Directions for this task: Output word for word the lines from the one with "How does the" to the final line of the data, both ends included, but skip the pictures.

Data provided:
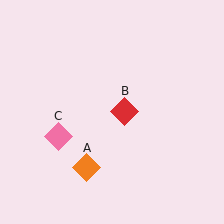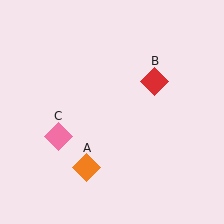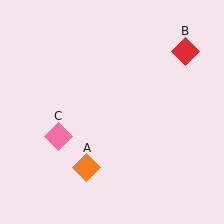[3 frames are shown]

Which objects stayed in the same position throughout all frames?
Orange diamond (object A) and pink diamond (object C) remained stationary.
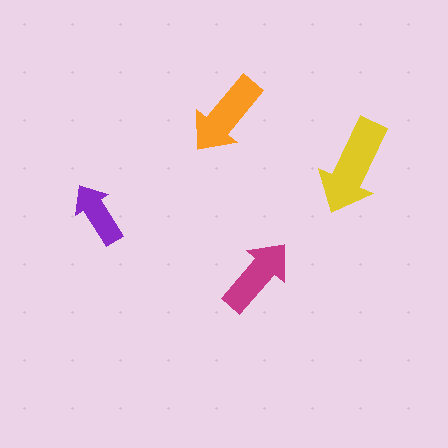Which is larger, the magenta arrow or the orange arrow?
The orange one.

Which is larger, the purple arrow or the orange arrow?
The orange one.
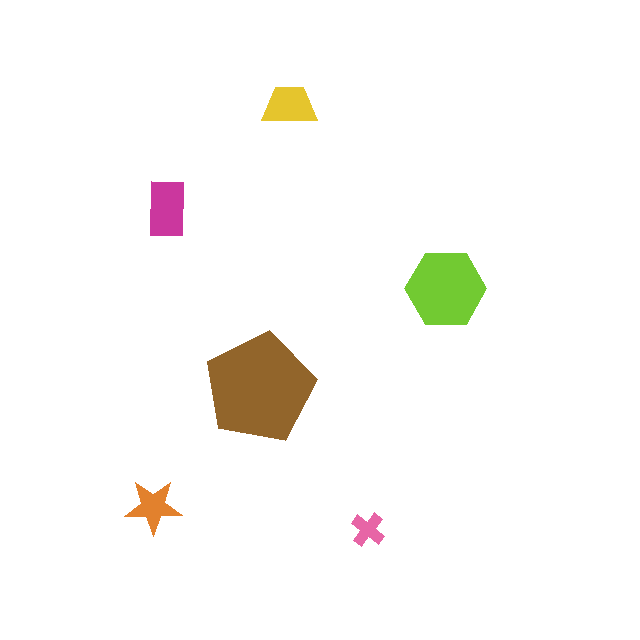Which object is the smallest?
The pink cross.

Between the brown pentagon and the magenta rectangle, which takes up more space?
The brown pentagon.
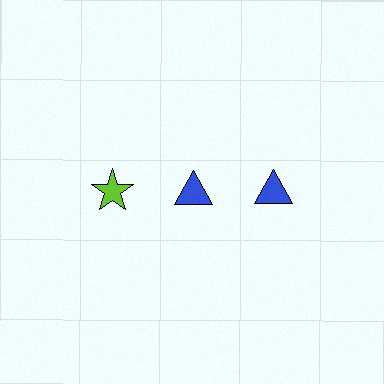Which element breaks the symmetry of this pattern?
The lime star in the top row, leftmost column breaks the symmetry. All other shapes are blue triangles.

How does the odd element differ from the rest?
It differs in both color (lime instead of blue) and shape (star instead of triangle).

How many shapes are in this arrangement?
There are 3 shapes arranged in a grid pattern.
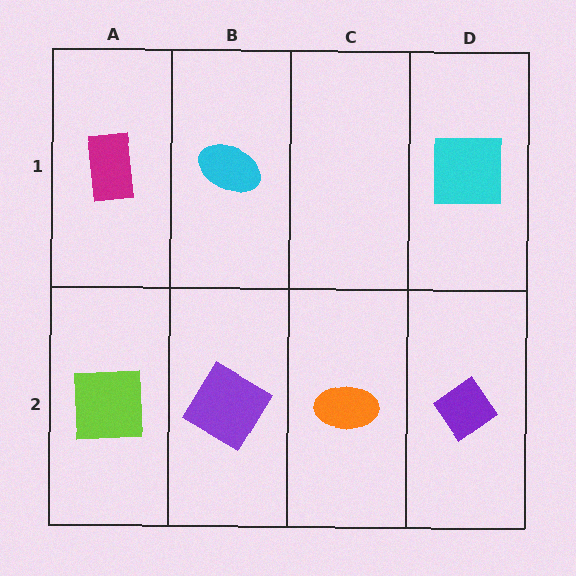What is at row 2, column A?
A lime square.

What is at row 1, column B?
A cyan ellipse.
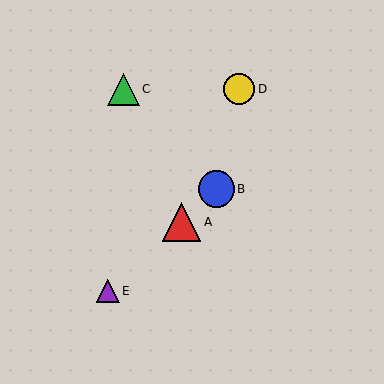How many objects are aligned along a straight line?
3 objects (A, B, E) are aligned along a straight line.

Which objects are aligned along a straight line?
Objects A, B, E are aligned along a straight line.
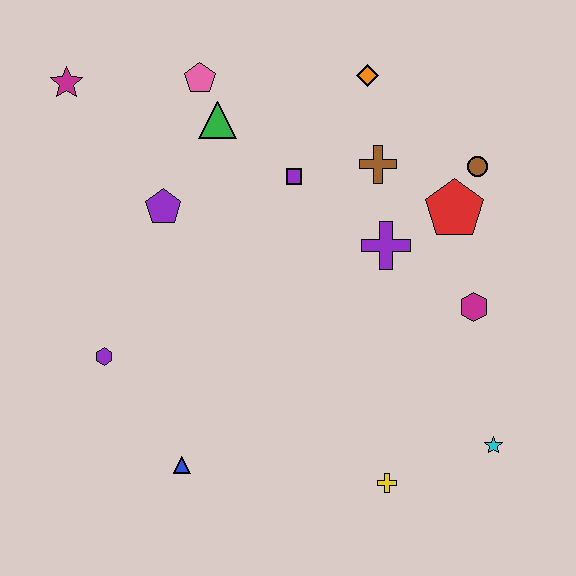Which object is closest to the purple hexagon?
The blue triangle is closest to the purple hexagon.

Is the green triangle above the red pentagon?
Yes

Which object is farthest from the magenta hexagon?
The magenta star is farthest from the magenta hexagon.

Task result:
How does the odd element differ from the rest?
It differs in both color (lime instead of blue) and shape (star instead of triangle).

How many shapes are in this arrangement?
There are 3 shapes arranged in a grid pattern.
What is at row 2, column A?
A lime square.

What is at row 1, column B?
A cyan ellipse.
How many objects are aligned along a straight line?
3 objects (A, B, E) are aligned along a straight line.

Which objects are aligned along a straight line?
Objects A, B, E are aligned along a straight line.
Which object is closest to the purple hexagon?
The blue triangle is closest to the purple hexagon.

Is the green triangle above the red pentagon?
Yes

Which object is farthest from the magenta hexagon?
The magenta star is farthest from the magenta hexagon.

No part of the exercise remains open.